* **The problem**
Make an exact copy of all the entries below, with the pictures left out.

* **Supplied records**
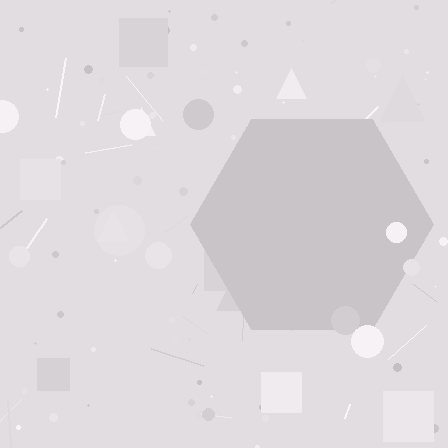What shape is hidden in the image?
A hexagon is hidden in the image.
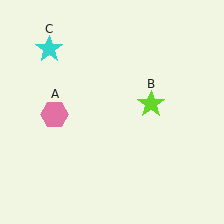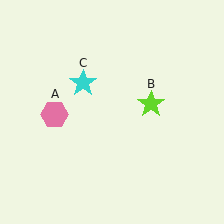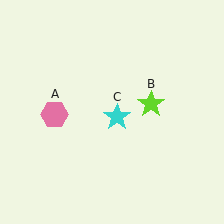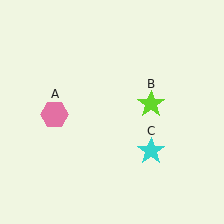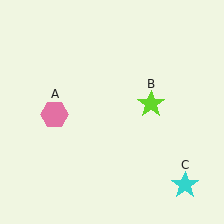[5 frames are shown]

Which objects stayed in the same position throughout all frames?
Pink hexagon (object A) and lime star (object B) remained stationary.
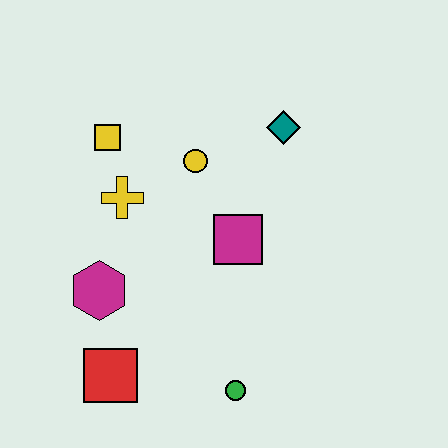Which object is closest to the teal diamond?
The yellow circle is closest to the teal diamond.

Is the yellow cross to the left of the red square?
No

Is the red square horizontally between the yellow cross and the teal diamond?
No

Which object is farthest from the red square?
The teal diamond is farthest from the red square.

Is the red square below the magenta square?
Yes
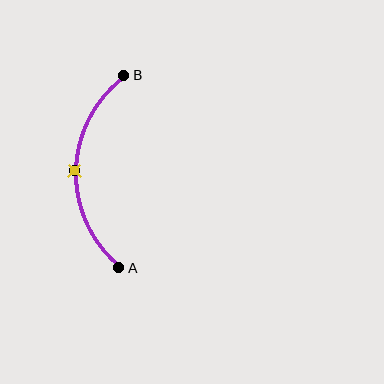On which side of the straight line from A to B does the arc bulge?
The arc bulges to the left of the straight line connecting A and B.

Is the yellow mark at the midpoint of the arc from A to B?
Yes. The yellow mark lies on the arc at equal arc-length from both A and B — it is the arc midpoint.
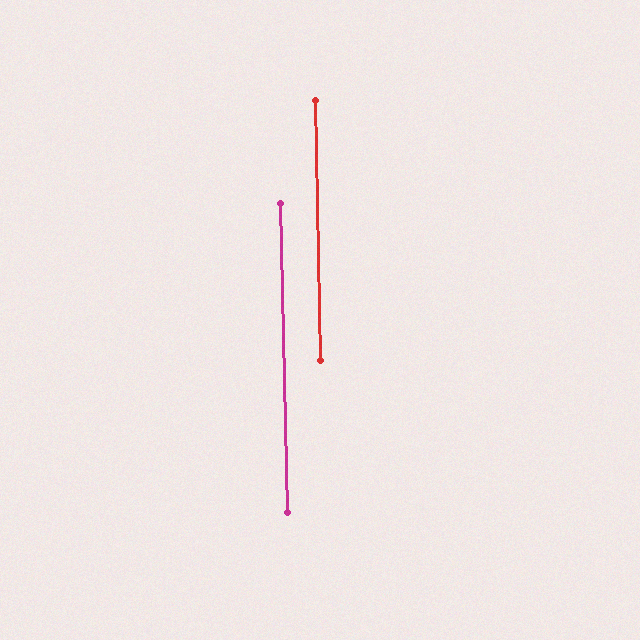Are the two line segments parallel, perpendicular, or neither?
Parallel — their directions differ by only 0.0°.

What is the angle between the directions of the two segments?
Approximately 0 degrees.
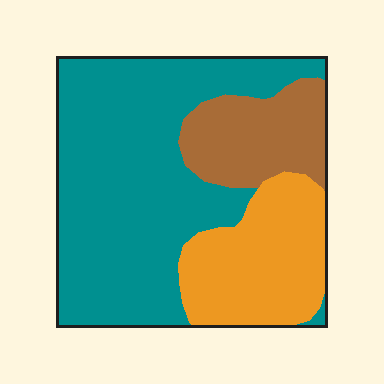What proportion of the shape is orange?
Orange covers 24% of the shape.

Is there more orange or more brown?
Orange.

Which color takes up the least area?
Brown, at roughly 15%.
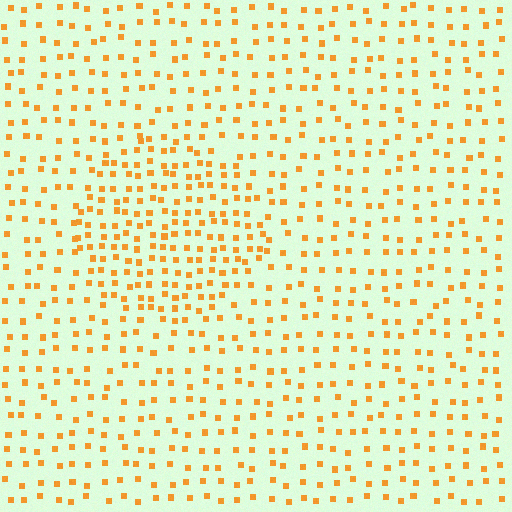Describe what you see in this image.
The image contains small orange elements arranged at two different densities. A circle-shaped region is visible where the elements are more densely packed than the surrounding area.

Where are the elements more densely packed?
The elements are more densely packed inside the circle boundary.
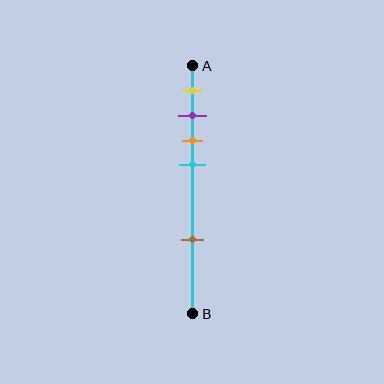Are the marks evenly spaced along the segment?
No, the marks are not evenly spaced.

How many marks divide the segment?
There are 5 marks dividing the segment.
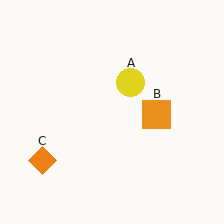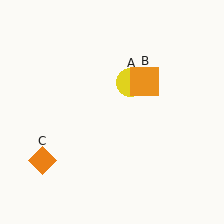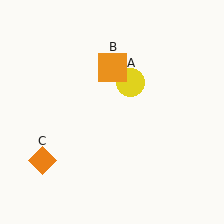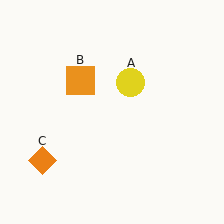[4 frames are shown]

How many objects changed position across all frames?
1 object changed position: orange square (object B).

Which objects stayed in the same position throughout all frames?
Yellow circle (object A) and orange diamond (object C) remained stationary.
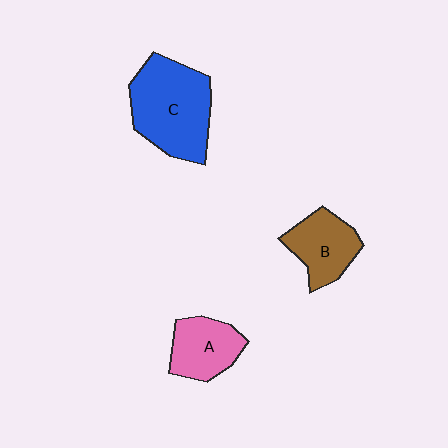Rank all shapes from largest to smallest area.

* **Solution to this exercise**
What shape is hidden in the image?
A hexagon is hidden in the image.
[5 frames are shown]

Which objects stayed in the same position throughout all frames?
Pink hexagon (object A) and lime star (object B) remained stationary.
Which object is closest to the teal diamond?
The yellow circle is closest to the teal diamond.

Is the yellow cross to the left of the red square?
No

Is the red square horizontally between the yellow cross and the teal diamond?
No

Which object is farthest from the red square?
The teal diamond is farthest from the red square.

Is the red square below the magenta square?
Yes
On which side of the straight line from A to B does the arc bulge?
The arc bulges to the left of the straight line connecting A and B.

Is the yellow mark at the midpoint of the arc from A to B?
Yes. The yellow mark lies on the arc at equal arc-length from both A and B — it is the arc midpoint.
Are the two line segments parallel, perpendicular, or neither?
Parallel — their directions differ by only 0.0°.

What is the angle between the directions of the two segments?
Approximately 0 degrees.
What proportion of the shape is orange?
Orange covers 24% of the shape.

Is there more orange or more brown?
Orange.

Which color takes up the least area?
Brown, at roughly 15%.
Describe what you see in this image.
The image contains small orange elements arranged at two different densities. A circle-shaped region is visible where the elements are more densely packed than the surrounding area.

Where are the elements more densely packed?
The elements are more densely packed inside the circle boundary.
Are the marks evenly spaced along the segment?
No, the marks are not evenly spaced.

How many marks divide the segment?
There are 5 marks dividing the segment.
[4 frames are shown]

How many objects changed position across all frames?
1 object changed position: orange square (object B).

Which objects stayed in the same position throughout all frames?
Yellow circle (object A) and orange diamond (object C) remained stationary.
Rank all shapes from largest to smallest area.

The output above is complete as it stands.